▶ _SET TASK_:
Only the pictures are omitted; repeat all other data exactly.

▶ _EXERCISE INPUTS_:
::::::::::
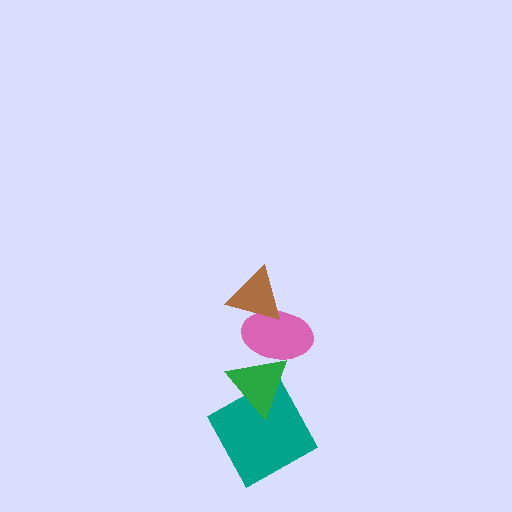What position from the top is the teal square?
The teal square is 4th from the top.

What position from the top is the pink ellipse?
The pink ellipse is 2nd from the top.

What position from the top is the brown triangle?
The brown triangle is 1st from the top.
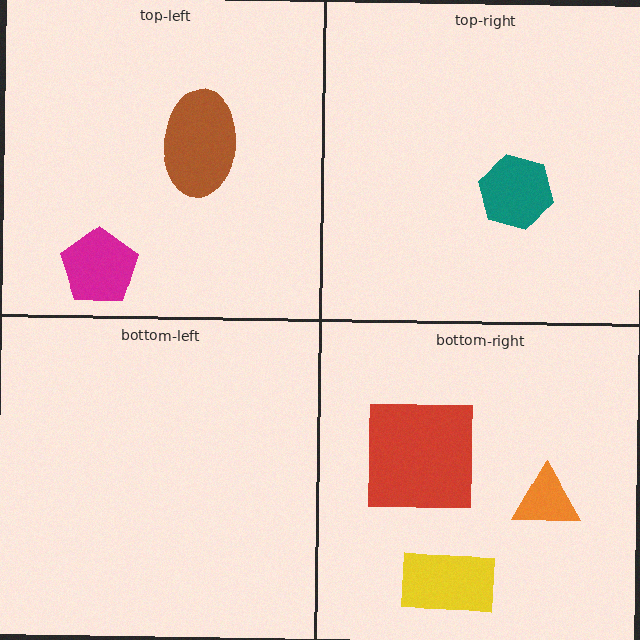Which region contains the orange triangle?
The bottom-right region.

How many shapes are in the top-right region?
1.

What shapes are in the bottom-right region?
The orange triangle, the red square, the yellow rectangle.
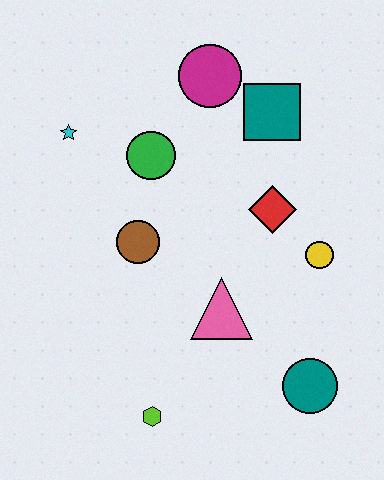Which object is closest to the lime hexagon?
The pink triangle is closest to the lime hexagon.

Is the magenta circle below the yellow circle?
No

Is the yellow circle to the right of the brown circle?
Yes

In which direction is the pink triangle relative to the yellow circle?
The pink triangle is to the left of the yellow circle.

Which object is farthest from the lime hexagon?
The magenta circle is farthest from the lime hexagon.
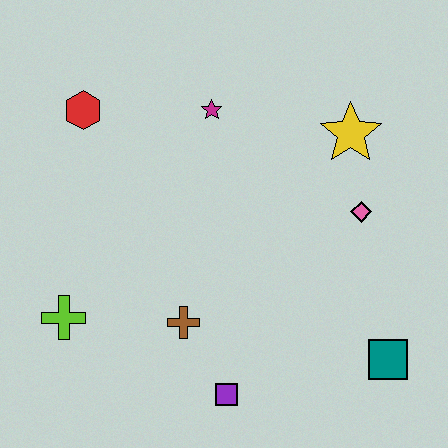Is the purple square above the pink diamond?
No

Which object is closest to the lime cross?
The brown cross is closest to the lime cross.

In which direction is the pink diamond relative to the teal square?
The pink diamond is above the teal square.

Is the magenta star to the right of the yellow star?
No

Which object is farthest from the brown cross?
The yellow star is farthest from the brown cross.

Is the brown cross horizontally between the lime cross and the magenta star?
Yes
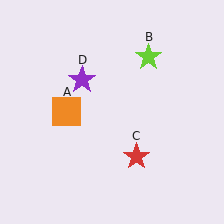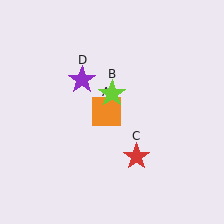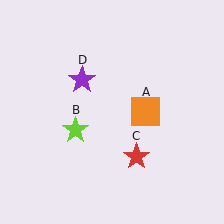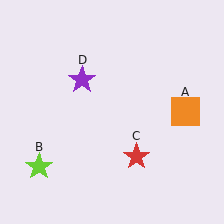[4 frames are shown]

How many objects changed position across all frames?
2 objects changed position: orange square (object A), lime star (object B).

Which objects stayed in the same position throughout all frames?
Red star (object C) and purple star (object D) remained stationary.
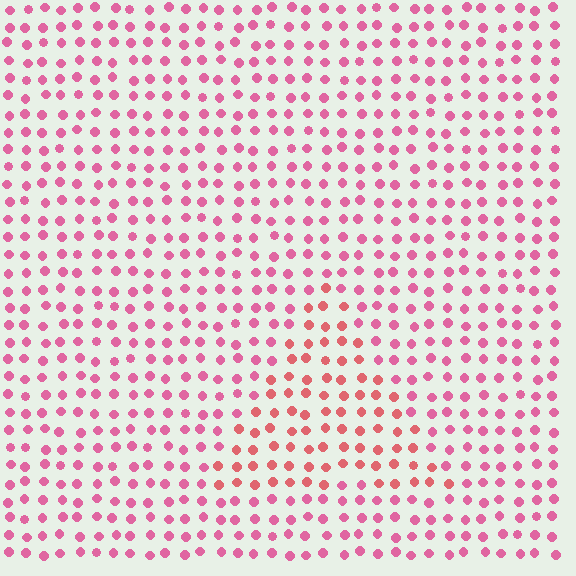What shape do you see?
I see a triangle.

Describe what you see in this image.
The image is filled with small pink elements in a uniform arrangement. A triangle-shaped region is visible where the elements are tinted to a slightly different hue, forming a subtle color boundary.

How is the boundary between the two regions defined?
The boundary is defined purely by a slight shift in hue (about 25 degrees). Spacing, size, and orientation are identical on both sides.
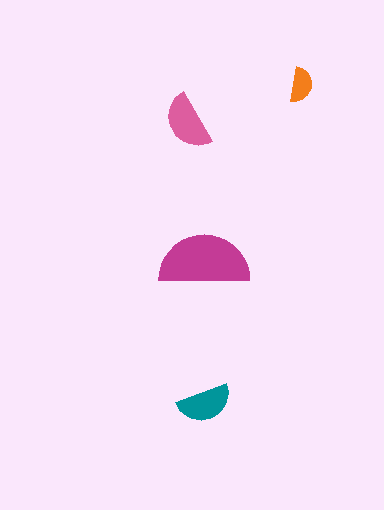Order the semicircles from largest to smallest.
the magenta one, the pink one, the teal one, the orange one.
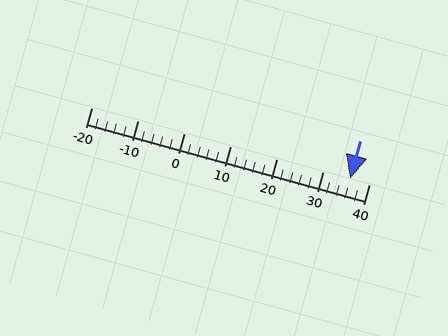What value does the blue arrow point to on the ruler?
The blue arrow points to approximately 36.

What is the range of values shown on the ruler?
The ruler shows values from -20 to 40.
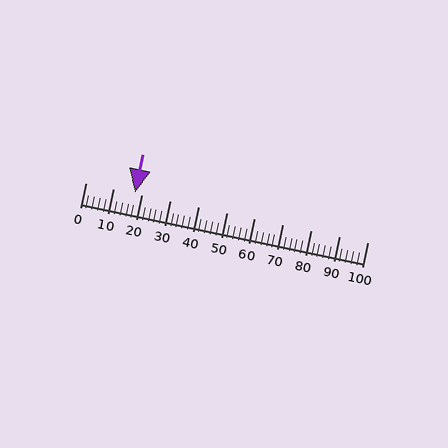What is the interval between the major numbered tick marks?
The major tick marks are spaced 10 units apart.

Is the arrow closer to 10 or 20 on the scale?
::::::::::
▶ _TASK RESULT_:
What position from the top is the teal square?
The teal square is 4th from the top.

What position from the top is the pink ellipse?
The pink ellipse is 2nd from the top.

What position from the top is the brown triangle?
The brown triangle is 1st from the top.
Which region contains the orange triangle?
The bottom-right region.

How many shapes are in the top-right region?
1.

What shapes are in the bottom-right region?
The orange triangle, the red square, the yellow rectangle.
Which object is closest to the lime hexagon?
The pink triangle is closest to the lime hexagon.

Is the magenta circle below the yellow circle?
No

Is the yellow circle to the right of the brown circle?
Yes

In which direction is the pink triangle relative to the yellow circle?
The pink triangle is to the left of the yellow circle.

Which object is farthest from the lime hexagon?
The magenta circle is farthest from the lime hexagon.
Is the purple square above the pink diamond?
No

Which object is closest to the lime cross?
The brown cross is closest to the lime cross.

In which direction is the pink diamond relative to the teal square?
The pink diamond is above the teal square.

Is the magenta star to the right of the yellow star?
No

Which object is farthest from the brown cross?
The yellow star is farthest from the brown cross.

Is the brown cross horizontally between the lime cross and the magenta star?
Yes
[4 frames are shown]

How many objects changed position across all frames?
2 objects changed position: orange square (object A), lime star (object B).

Which objects stayed in the same position throughout all frames?
Red star (object C) and purple star (object D) remained stationary.
What shape do you see?
I see a triangle.

Describe what you see in this image.
The image is filled with small pink elements in a uniform arrangement. A triangle-shaped region is visible where the elements are tinted to a slightly different hue, forming a subtle color boundary.

How is the boundary between the two regions defined?
The boundary is defined purely by a slight shift in hue (about 25 degrees). Spacing, size, and orientation are identical on both sides.
Order the semicircles from largest to smallest.
the magenta one, the pink one, the teal one, the orange one.
What value does the blue arrow point to on the ruler?
The blue arrow points to approximately 36.

What is the range of values shown on the ruler?
The ruler shows values from -20 to 40.
What is the interval between the major numbered tick marks?
The major tick marks are spaced 10 units apart.

Is the arrow closer to 10 or 20 on the scale?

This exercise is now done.